## Problem to solve
Write out the listing below from the line containing "Which object is farthest from the brown star?" to its last line, unaltered, ends included.

══ Provided records ══

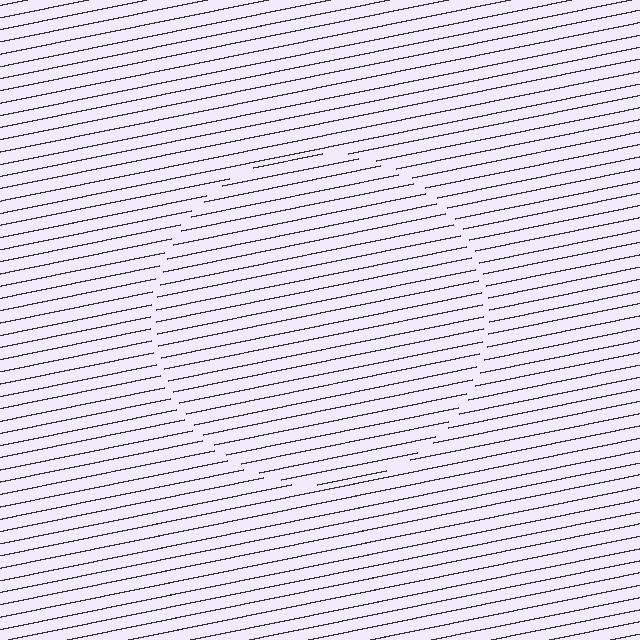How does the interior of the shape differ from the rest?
The interior of the shape contains the same grating, shifted by half a period — the contour is defined by the phase discontinuity where line-ends from the inner and outer gratings abut.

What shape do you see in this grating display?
An illusory circle. The interior of the shape contains the same grating, shifted by half a period — the contour is defined by the phase discontinuity where line-ends from the inner and outer gratings abut.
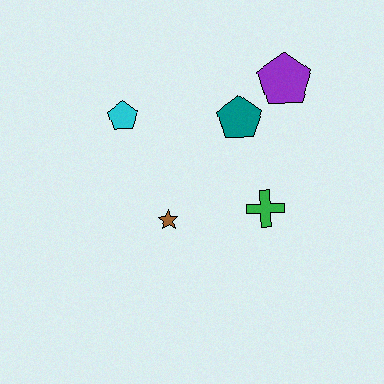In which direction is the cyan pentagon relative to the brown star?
The cyan pentagon is above the brown star.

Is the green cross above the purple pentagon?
No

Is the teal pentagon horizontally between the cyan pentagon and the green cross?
Yes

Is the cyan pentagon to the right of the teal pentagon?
No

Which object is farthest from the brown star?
The purple pentagon is farthest from the brown star.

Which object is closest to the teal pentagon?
The purple pentagon is closest to the teal pentagon.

═══

## Final answer
Which object is farthest from the brown star?
The purple pentagon is farthest from the brown star.

Which object is closest to the teal pentagon?
The purple pentagon is closest to the teal pentagon.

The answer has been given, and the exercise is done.